> **The task**: Could the lines from the line bearing "What is at row 2, column 5?" to the end of the records below be copied exactly, with the pictures left out and no other lines added?

________________

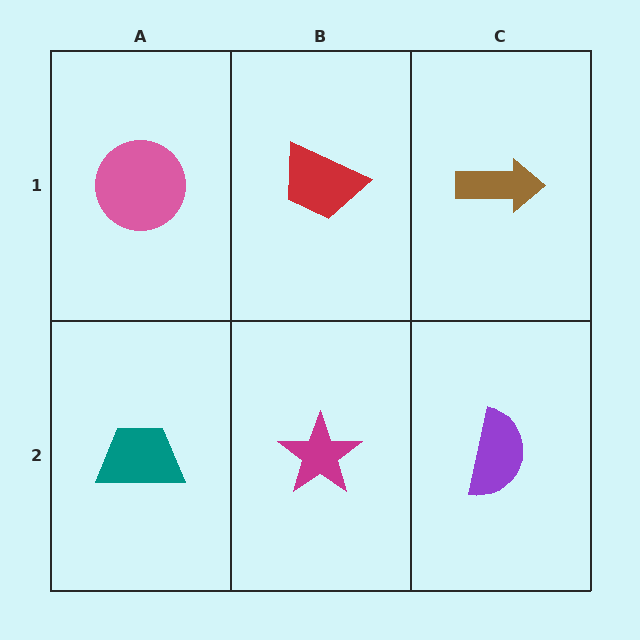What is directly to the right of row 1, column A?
A red trapezoid.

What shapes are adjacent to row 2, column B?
A red trapezoid (row 1, column B), a teal trapezoid (row 2, column A), a purple semicircle (row 2, column C).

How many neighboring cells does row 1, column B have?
3.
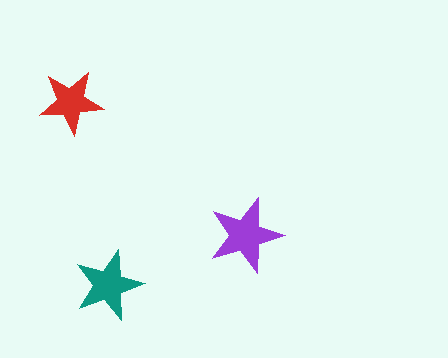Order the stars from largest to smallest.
the purple one, the teal one, the red one.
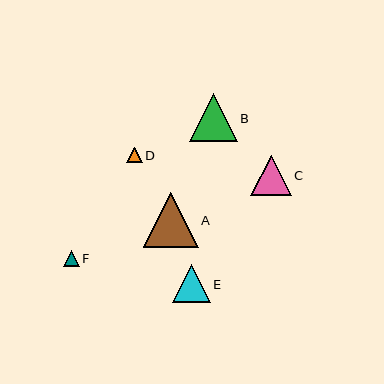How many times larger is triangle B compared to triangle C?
Triangle B is approximately 1.2 times the size of triangle C.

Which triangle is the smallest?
Triangle D is the smallest with a size of approximately 16 pixels.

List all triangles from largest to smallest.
From largest to smallest: A, B, C, E, F, D.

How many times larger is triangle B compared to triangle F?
Triangle B is approximately 3.0 times the size of triangle F.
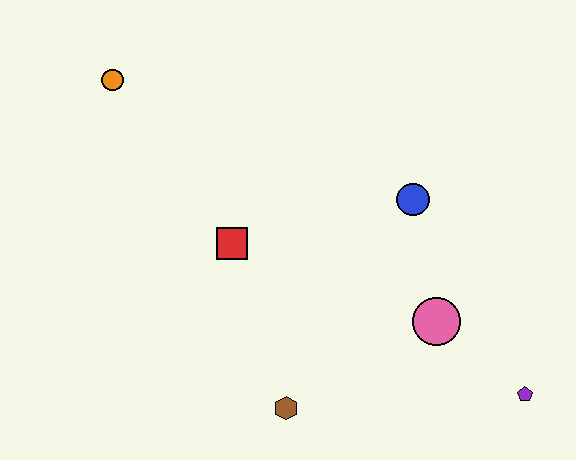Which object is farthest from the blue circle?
The orange circle is farthest from the blue circle.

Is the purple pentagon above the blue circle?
No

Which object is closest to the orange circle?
The red square is closest to the orange circle.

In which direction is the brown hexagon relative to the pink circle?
The brown hexagon is to the left of the pink circle.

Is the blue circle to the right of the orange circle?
Yes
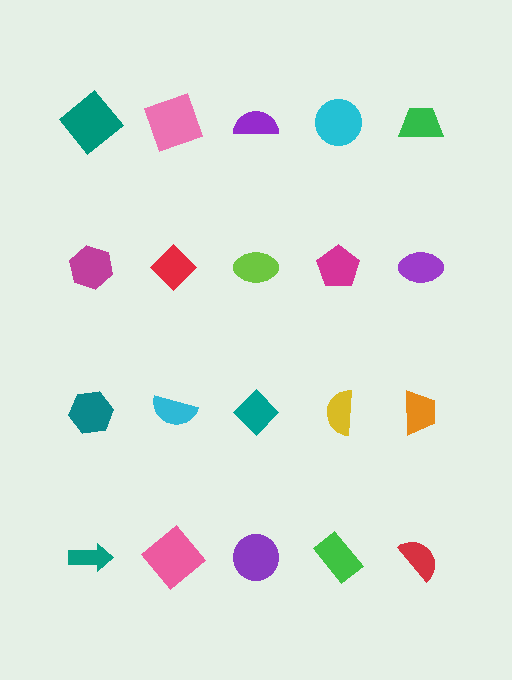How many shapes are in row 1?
5 shapes.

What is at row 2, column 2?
A red diamond.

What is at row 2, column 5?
A purple ellipse.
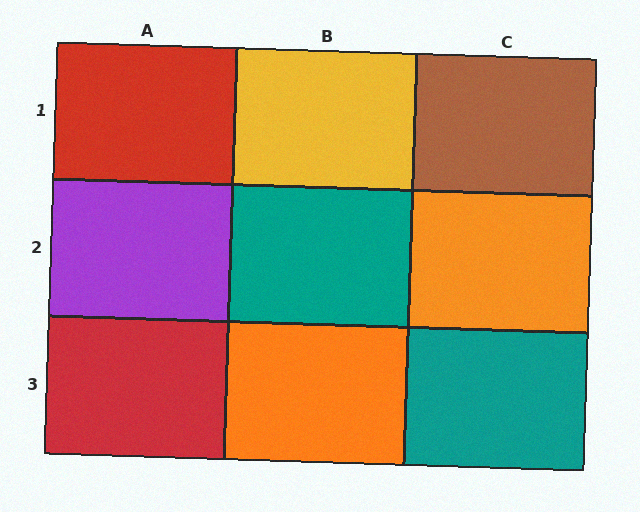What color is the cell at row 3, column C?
Teal.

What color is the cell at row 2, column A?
Purple.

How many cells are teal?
2 cells are teal.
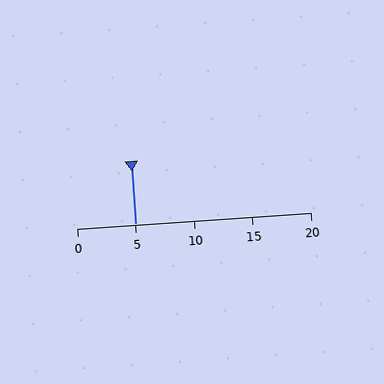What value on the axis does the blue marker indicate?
The marker indicates approximately 5.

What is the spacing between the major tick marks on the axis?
The major ticks are spaced 5 apart.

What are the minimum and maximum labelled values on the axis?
The axis runs from 0 to 20.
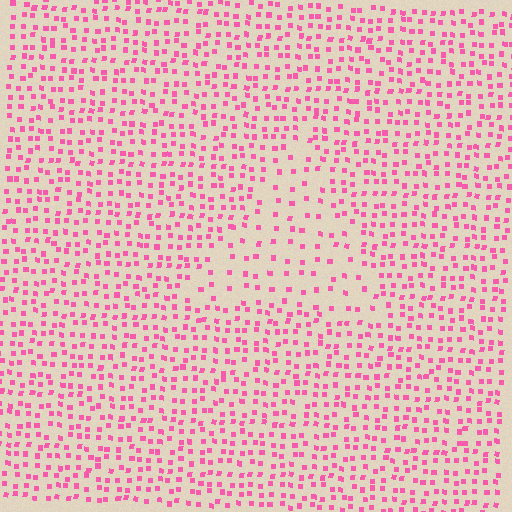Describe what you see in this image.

________________

> **Answer to this problem**:
What is at row 2, column 5?
A purple ellipse.
What color is the cell at row 3, column C?
Teal.

What color is the cell at row 2, column A?
Purple.

How many cells are teal?
2 cells are teal.
What value on the axis does the blue marker indicate?
The marker indicates approximately 5.

What is the spacing between the major tick marks on the axis?
The major ticks are spaced 5 apart.

What are the minimum and maximum labelled values on the axis?
The axis runs from 0 to 20.
Describe what you see in this image.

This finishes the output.